Segment Open

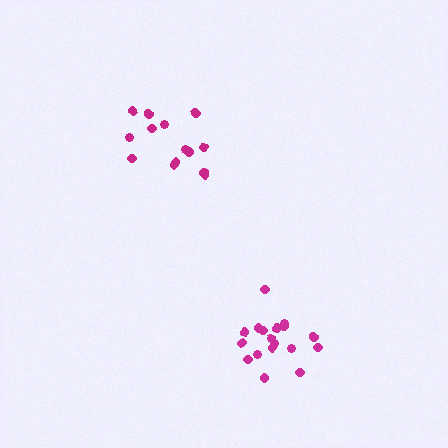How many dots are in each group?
Group 1: 14 dots, Group 2: 18 dots (32 total).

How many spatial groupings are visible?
There are 2 spatial groupings.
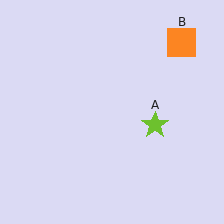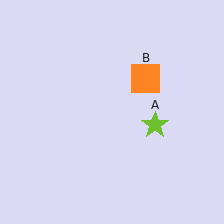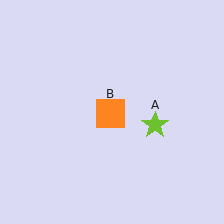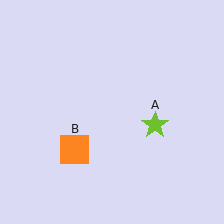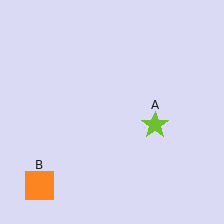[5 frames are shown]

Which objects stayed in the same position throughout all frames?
Lime star (object A) remained stationary.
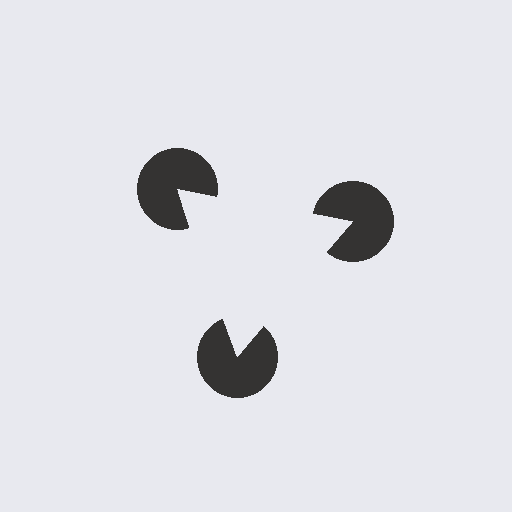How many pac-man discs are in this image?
There are 3 — one at each vertex of the illusory triangle.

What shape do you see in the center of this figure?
An illusory triangle — its edges are inferred from the aligned wedge cuts in the pac-man discs, not physically drawn.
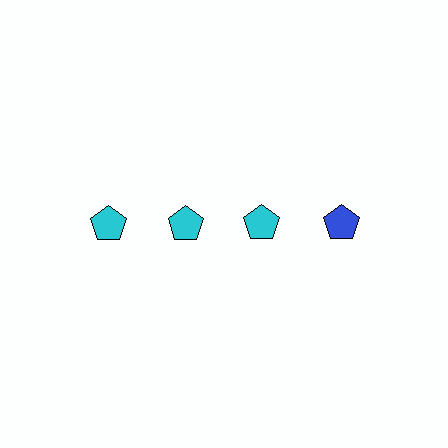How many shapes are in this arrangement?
There are 4 shapes arranged in a grid pattern.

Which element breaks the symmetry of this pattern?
The blue pentagon in the top row, rightmost column breaks the symmetry. All other shapes are cyan pentagons.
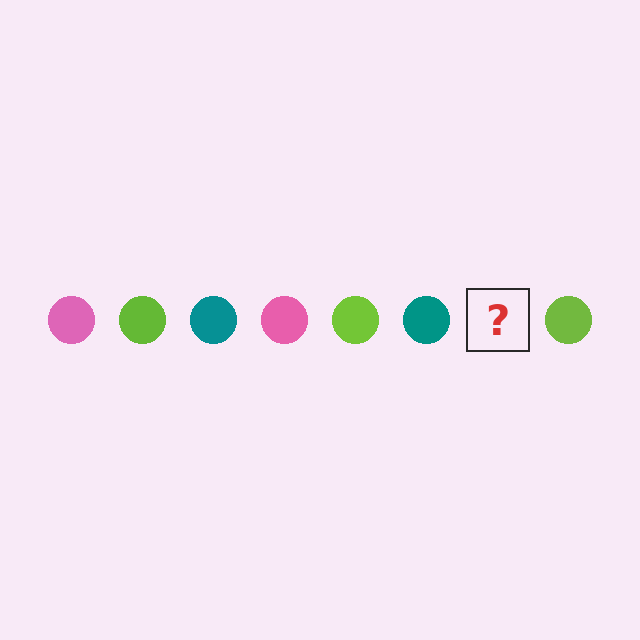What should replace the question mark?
The question mark should be replaced with a pink circle.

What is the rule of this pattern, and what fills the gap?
The rule is that the pattern cycles through pink, lime, teal circles. The gap should be filled with a pink circle.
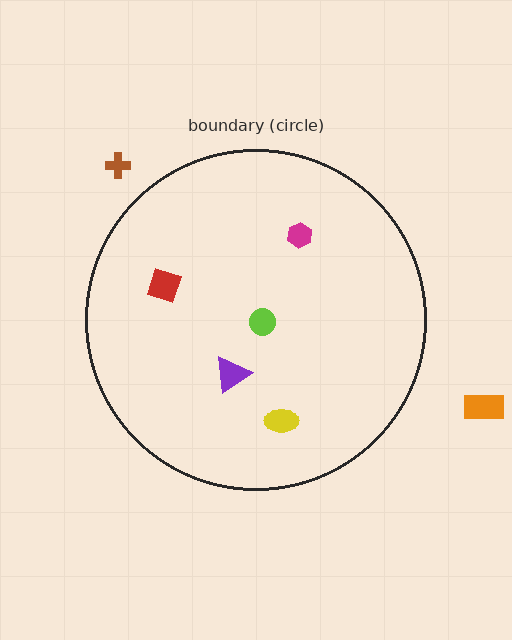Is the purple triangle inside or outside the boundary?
Inside.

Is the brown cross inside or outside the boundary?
Outside.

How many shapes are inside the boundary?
5 inside, 2 outside.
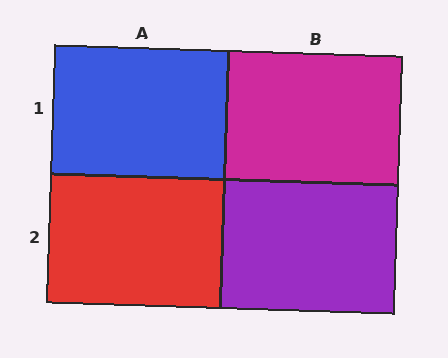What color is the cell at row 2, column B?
Purple.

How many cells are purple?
1 cell is purple.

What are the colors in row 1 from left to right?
Blue, magenta.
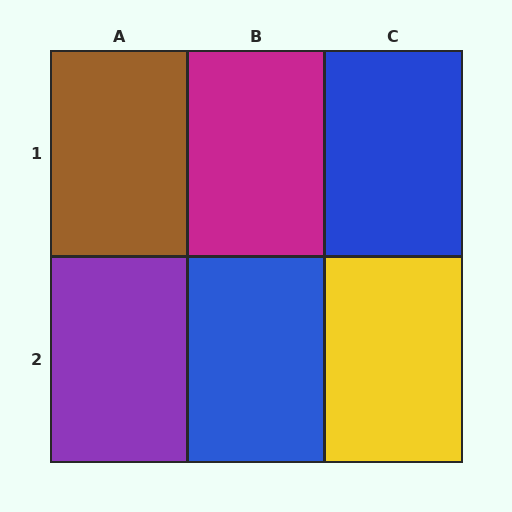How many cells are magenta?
1 cell is magenta.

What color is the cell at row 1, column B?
Magenta.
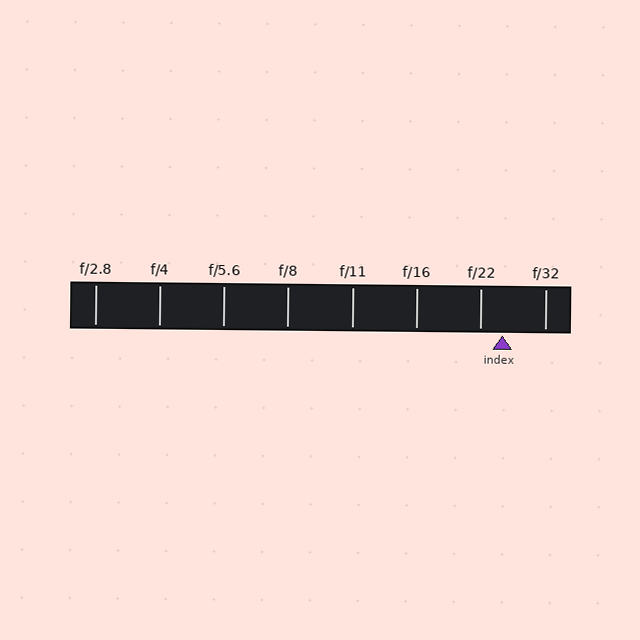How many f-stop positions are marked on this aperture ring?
There are 8 f-stop positions marked.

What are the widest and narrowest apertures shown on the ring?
The widest aperture shown is f/2.8 and the narrowest is f/32.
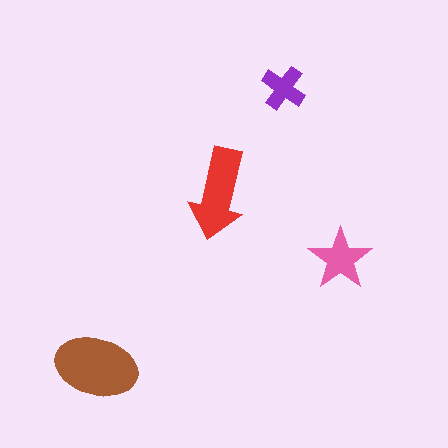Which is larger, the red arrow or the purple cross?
The red arrow.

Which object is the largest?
The brown ellipse.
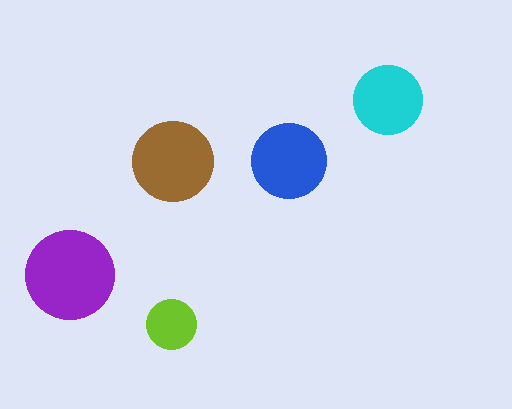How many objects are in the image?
There are 5 objects in the image.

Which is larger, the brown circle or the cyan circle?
The brown one.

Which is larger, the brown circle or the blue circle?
The brown one.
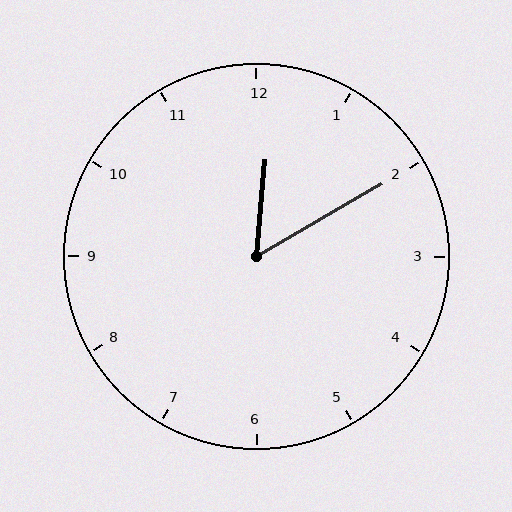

Segment Closed

*Assigned task*:
Pictures stay out; the data above is to be returned exactly.

*Answer for the task*:
How many dots are in each group?
Group 1: 14 dots, Group 2: 18 dots (32 total).

How many spatial groupings are visible?
There are 2 spatial groupings.
[5 frames are shown]

Which objects stayed in the same position throughout all frames?
Lime star (object A) remained stationary.
How many pac-man discs are in this image?
There are 3 — one at each vertex of the illusory triangle.

What shape do you see in the center of this figure?
An illusory triangle — its edges are inferred from the aligned wedge cuts in the pac-man discs, not physically drawn.
How many shapes are in this arrangement?
There are 4 shapes arranged in a grid pattern.

Which element breaks the symmetry of this pattern?
The blue pentagon in the top row, rightmost column breaks the symmetry. All other shapes are cyan pentagons.
What should replace the question mark?
The question mark should be replaced with a pink circle.

What is the rule of this pattern, and what fills the gap?
The rule is that the pattern cycles through pink, lime, teal circles. The gap should be filled with a pink circle.
Is the purple triangle inside or outside the boundary?
Inside.

Is the brown cross inside or outside the boundary?
Outside.

How many shapes are inside the boundary?
5 inside, 2 outside.
What color is the cell at row 2, column B?
Purple.

How many cells are purple?
1 cell is purple.

What are the colors in row 1 from left to right?
Blue, magenta.
How many cells are magenta?
1 cell is magenta.

What color is the cell at row 1, column B?
Magenta.
How many f-stop positions are marked on this aperture ring?
There are 8 f-stop positions marked.

What are the widest and narrowest apertures shown on the ring?
The widest aperture shown is f/2.8 and the narrowest is f/32.
Which is larger, the red arrow or the purple cross?
The red arrow.

Which object is the largest?
The brown ellipse.
How many objects are in the image?
There are 5 objects in the image.

Which is larger, the brown circle or the cyan circle?
The brown one.

Which is larger, the brown circle or the blue circle?
The brown one.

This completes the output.